----- Stored records -----
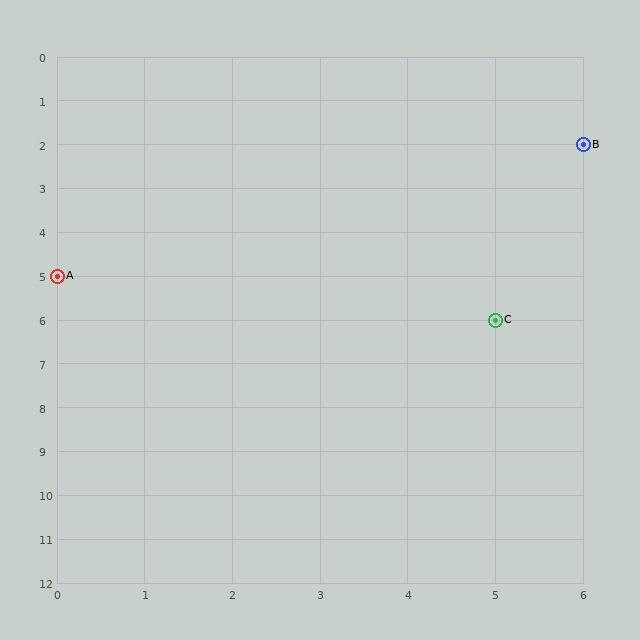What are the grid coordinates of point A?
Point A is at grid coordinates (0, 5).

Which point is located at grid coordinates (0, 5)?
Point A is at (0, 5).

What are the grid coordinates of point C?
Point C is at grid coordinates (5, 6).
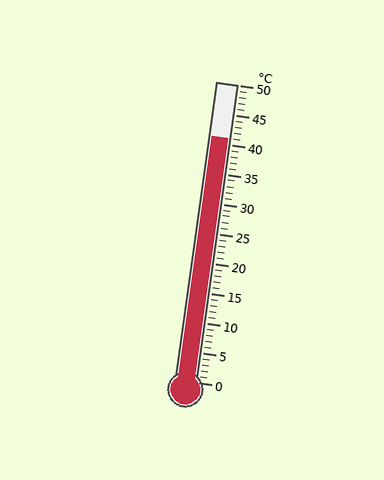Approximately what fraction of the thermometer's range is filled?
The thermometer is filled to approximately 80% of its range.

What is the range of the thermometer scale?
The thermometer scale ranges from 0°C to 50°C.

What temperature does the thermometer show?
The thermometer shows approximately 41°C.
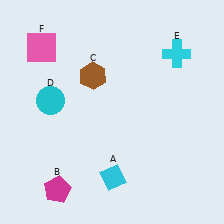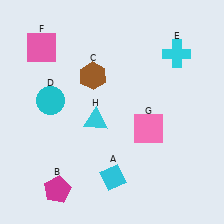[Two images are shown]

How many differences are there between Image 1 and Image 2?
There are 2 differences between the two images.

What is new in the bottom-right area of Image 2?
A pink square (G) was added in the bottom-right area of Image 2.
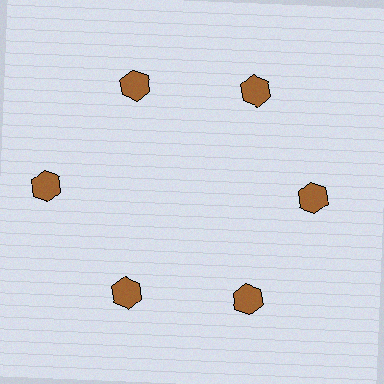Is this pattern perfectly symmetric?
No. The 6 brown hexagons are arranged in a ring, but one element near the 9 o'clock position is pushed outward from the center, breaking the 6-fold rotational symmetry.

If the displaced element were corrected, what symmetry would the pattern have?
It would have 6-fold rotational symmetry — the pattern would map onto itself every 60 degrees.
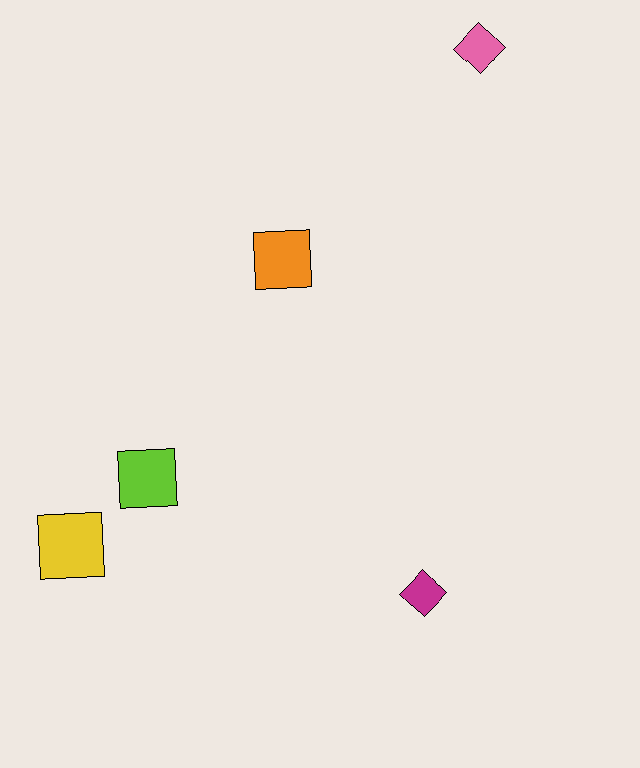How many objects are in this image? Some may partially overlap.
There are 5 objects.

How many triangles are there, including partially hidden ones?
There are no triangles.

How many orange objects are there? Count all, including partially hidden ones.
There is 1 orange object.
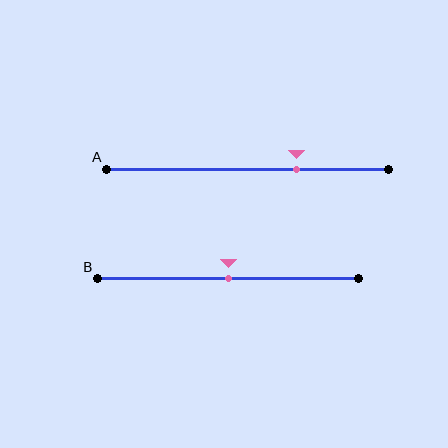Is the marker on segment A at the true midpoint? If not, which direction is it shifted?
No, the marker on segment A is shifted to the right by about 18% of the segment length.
-----
----- Stored records -----
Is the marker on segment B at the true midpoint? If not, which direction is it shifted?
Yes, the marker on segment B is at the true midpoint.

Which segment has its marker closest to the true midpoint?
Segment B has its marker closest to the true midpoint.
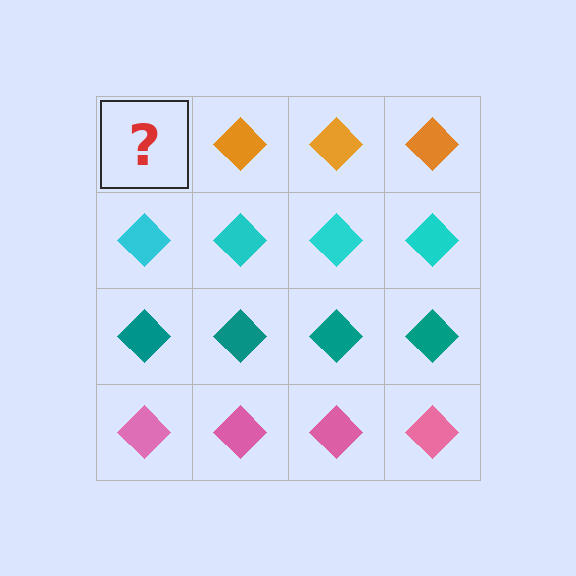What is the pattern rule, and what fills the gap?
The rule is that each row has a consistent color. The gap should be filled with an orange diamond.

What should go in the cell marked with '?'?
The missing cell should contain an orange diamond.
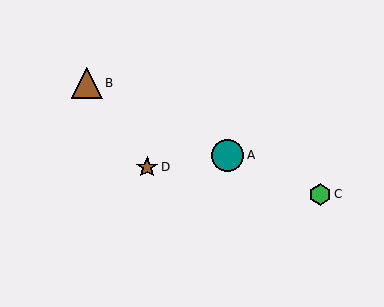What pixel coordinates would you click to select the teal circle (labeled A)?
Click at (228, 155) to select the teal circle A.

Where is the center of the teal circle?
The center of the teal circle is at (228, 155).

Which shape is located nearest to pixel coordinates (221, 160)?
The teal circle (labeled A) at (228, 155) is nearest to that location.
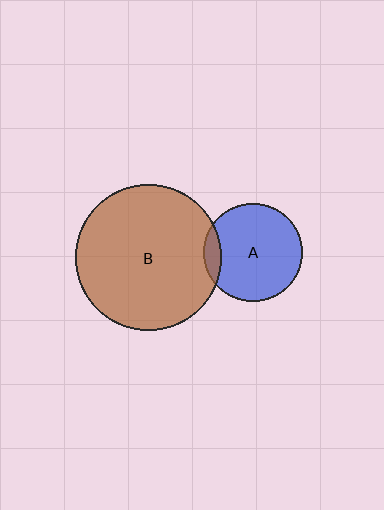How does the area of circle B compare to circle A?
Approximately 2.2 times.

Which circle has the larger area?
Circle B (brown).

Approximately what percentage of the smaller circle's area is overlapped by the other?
-----
__Problem requirements__
Would you restate, exactly and with no pictures, the lines of the entries above from the one containing "How does the" through the one containing "Approximately what percentage"?

__Final result__
How does the area of circle B compare to circle A?
Approximately 2.2 times.

Which circle has the larger area?
Circle B (brown).

Approximately what percentage of the smaller circle's area is overlapped by the other?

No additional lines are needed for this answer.